Every record must be transcribed in its entirety, apart from the images, which are to be omitted.

-- start EXTRACTED INFORMATION --

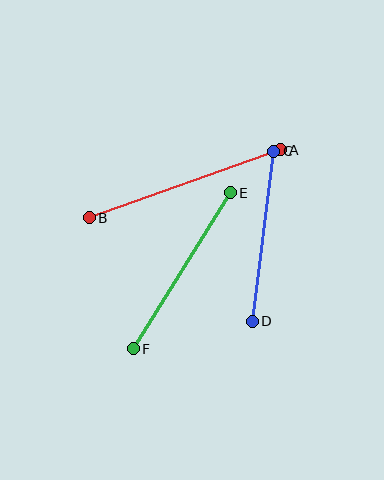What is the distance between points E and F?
The distance is approximately 184 pixels.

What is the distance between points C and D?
The distance is approximately 171 pixels.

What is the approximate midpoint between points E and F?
The midpoint is at approximately (182, 271) pixels.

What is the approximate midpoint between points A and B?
The midpoint is at approximately (185, 184) pixels.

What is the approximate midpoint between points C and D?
The midpoint is at approximately (263, 236) pixels.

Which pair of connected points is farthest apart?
Points A and B are farthest apart.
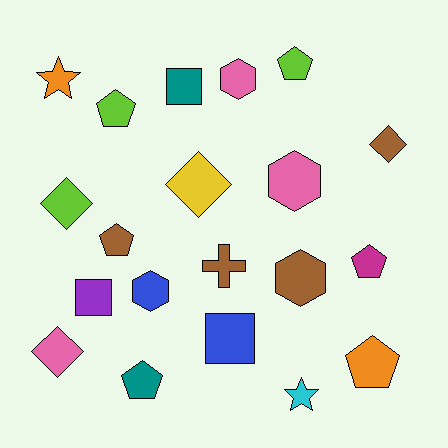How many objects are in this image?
There are 20 objects.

-- end EXTRACTED INFORMATION --

▶ **SOLUTION TO THIS EXERCISE**
What is the distance between points E and F?
The distance is approximately 184 pixels.

What is the distance between points C and D?
The distance is approximately 171 pixels.

What is the approximate midpoint between points E and F?
The midpoint is at approximately (182, 271) pixels.

What is the approximate midpoint between points A and B?
The midpoint is at approximately (185, 184) pixels.

What is the approximate midpoint between points C and D?
The midpoint is at approximately (263, 236) pixels.

Which pair of connected points is farthest apart?
Points A and B are farthest apart.
How many objects are in this image?
There are 20 objects.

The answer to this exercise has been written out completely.